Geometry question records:
= = =

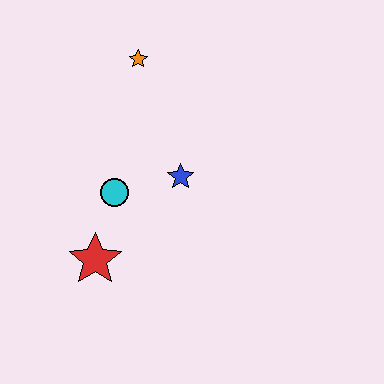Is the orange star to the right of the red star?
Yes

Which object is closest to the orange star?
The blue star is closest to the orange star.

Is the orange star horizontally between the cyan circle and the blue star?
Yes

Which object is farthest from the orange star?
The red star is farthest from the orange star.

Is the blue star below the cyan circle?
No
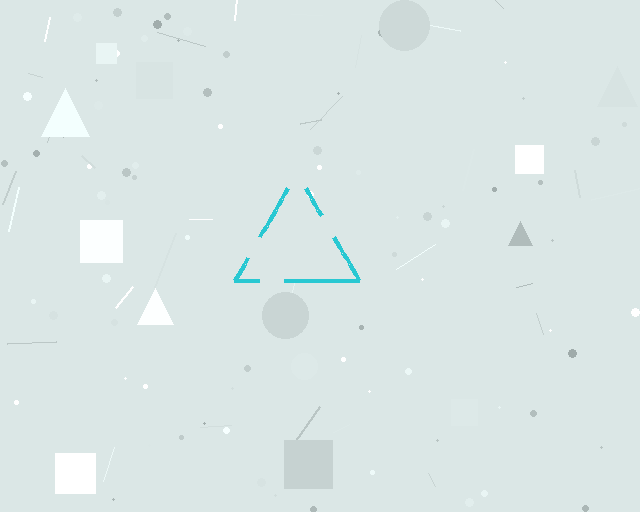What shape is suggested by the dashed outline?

= = =

■ SET TASK
Output every entry exactly as given; pictures are not part of the copy.

■ TASK RESPONSE
Is the orange star to the right of the red star?
Yes

Which object is closest to the orange star?
The blue star is closest to the orange star.

Is the orange star horizontally between the cyan circle and the blue star?
Yes

Which object is farthest from the orange star?
The red star is farthest from the orange star.

Is the blue star below the cyan circle?
No
What shape is suggested by the dashed outline?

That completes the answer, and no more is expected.